What to produce: From the first line to the last, copy the listing exactly and omit the pictures.

Records supplied:
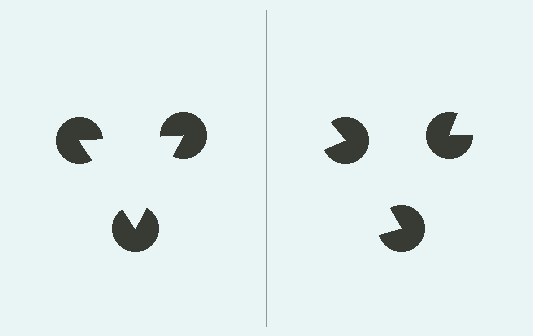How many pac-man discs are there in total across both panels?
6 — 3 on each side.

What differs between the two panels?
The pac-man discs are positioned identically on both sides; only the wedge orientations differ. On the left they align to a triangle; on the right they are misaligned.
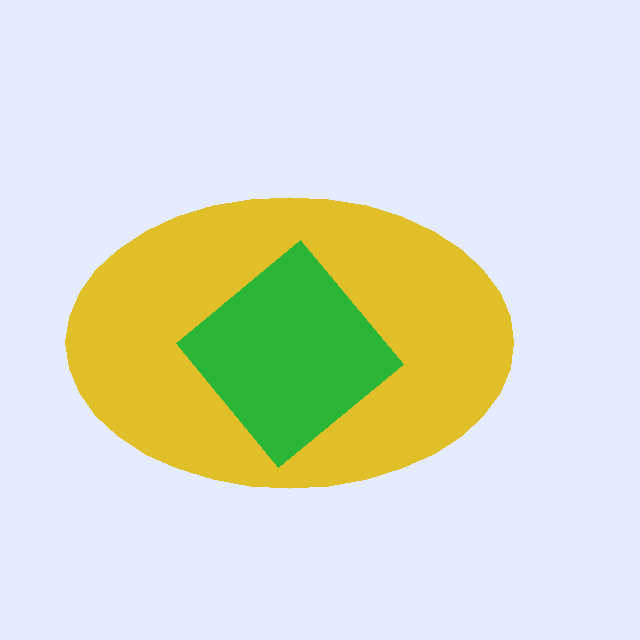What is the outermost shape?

The answer:
How many pac-man discs are there in total across both panels?
6 — 3 on each side.

What differs between the two panels?
The pac-man discs are positioned identically on both sides; only the wedge orientations differ. On the left they align to a triangle; on the right they are misaligned.
What is the outermost shape?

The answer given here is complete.